**Records from a collection**
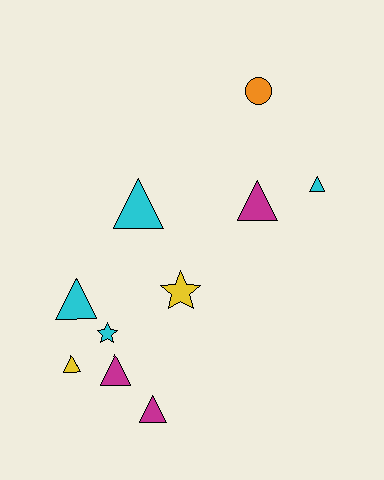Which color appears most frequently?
Cyan, with 4 objects.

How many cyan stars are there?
There is 1 cyan star.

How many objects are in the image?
There are 10 objects.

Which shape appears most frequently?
Triangle, with 7 objects.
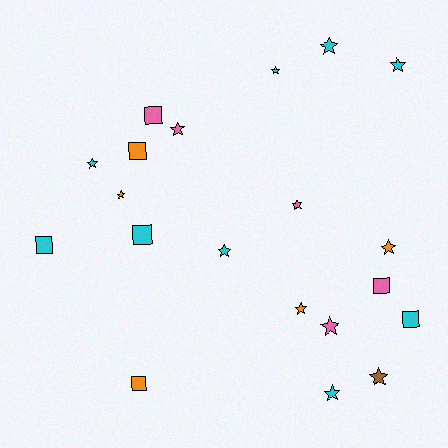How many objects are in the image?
There are 20 objects.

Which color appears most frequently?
Cyan, with 9 objects.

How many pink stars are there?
There are 3 pink stars.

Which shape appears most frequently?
Star, with 13 objects.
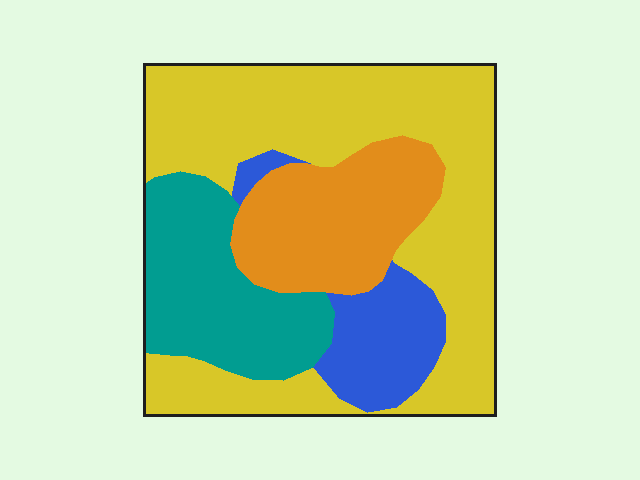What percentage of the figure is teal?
Teal covers about 20% of the figure.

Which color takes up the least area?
Blue, at roughly 10%.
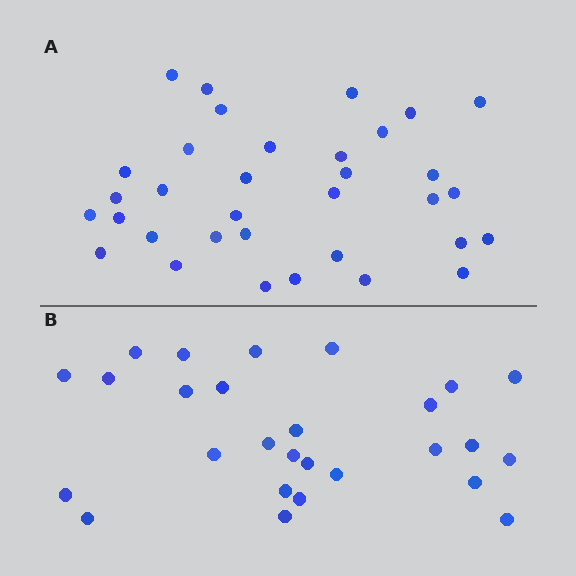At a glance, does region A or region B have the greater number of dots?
Region A (the top region) has more dots.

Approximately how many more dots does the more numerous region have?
Region A has roughly 8 or so more dots than region B.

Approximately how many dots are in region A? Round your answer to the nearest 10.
About 30 dots. (The exact count is 34, which rounds to 30.)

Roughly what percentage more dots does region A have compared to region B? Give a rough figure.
About 25% more.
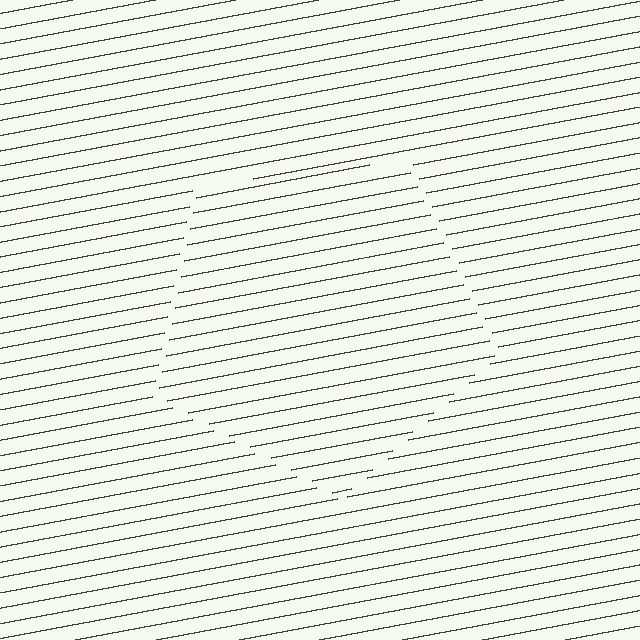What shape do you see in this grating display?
An illusory pentagon. The interior of the shape contains the same grating, shifted by half a period — the contour is defined by the phase discontinuity where line-ends from the inner and outer gratings abut.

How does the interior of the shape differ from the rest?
The interior of the shape contains the same grating, shifted by half a period — the contour is defined by the phase discontinuity where line-ends from the inner and outer gratings abut.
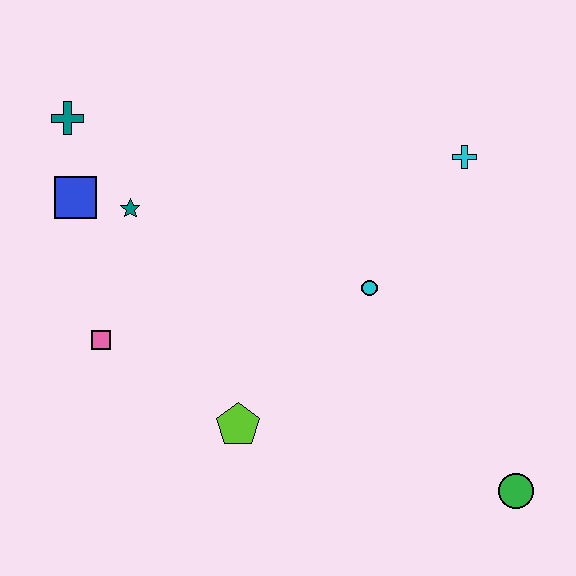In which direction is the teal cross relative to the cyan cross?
The teal cross is to the left of the cyan cross.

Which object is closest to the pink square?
The teal star is closest to the pink square.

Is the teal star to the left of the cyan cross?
Yes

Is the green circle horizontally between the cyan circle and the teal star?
No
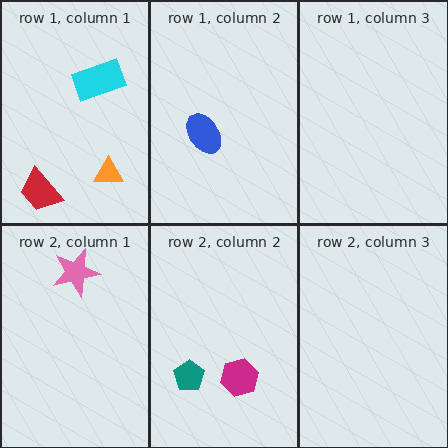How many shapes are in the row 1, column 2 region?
1.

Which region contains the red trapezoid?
The row 1, column 1 region.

**What the task requires**
Repeat each line of the records above exactly, but do not copy the pictures.

**Response to the task**
Which color appears most frequently?
Cyan, with 4 objects.

How many cyan stars are there?
There is 1 cyan star.

How many objects are in the image?
There are 10 objects.

Which shape appears most frequently?
Triangle, with 7 objects.
How many objects are in the image?
There are 20 objects.

Which color appears most frequently?
Cyan, with 9 objects.

How many pink stars are there?
There are 3 pink stars.

Which shape appears most frequently?
Star, with 13 objects.
What percentage of the figure is teal?
Teal covers about 20% of the figure.

Which color takes up the least area?
Blue, at roughly 10%.
At a glance, does region A or region B have the greater number of dots?
Region A (the top region) has more dots.

Approximately how many more dots does the more numerous region have?
Region A has roughly 8 or so more dots than region B.

Approximately how many dots are in region A? Round your answer to the nearest 10.
About 30 dots. (The exact count is 34, which rounds to 30.)

Roughly what percentage more dots does region A have compared to region B? Give a rough figure.
About 25% more.
What shape do you see in this grating display?
An illusory pentagon. The interior of the shape contains the same grating, shifted by half a period — the contour is defined by the phase discontinuity where line-ends from the inner and outer gratings abut.

How does the interior of the shape differ from the rest?
The interior of the shape contains the same grating, shifted by half a period — the contour is defined by the phase discontinuity where line-ends from the inner and outer gratings abut.
In which direction is the teal cross relative to the cyan cross?
The teal cross is to the left of the cyan cross.

Which object is closest to the pink square?
The teal star is closest to the pink square.

Is the teal star to the left of the cyan cross?
Yes

Is the green circle horizontally between the cyan circle and the teal star?
No
How many shapes are in the row 1, column 2 region?
1.

Which region contains the red trapezoid?
The row 1, column 1 region.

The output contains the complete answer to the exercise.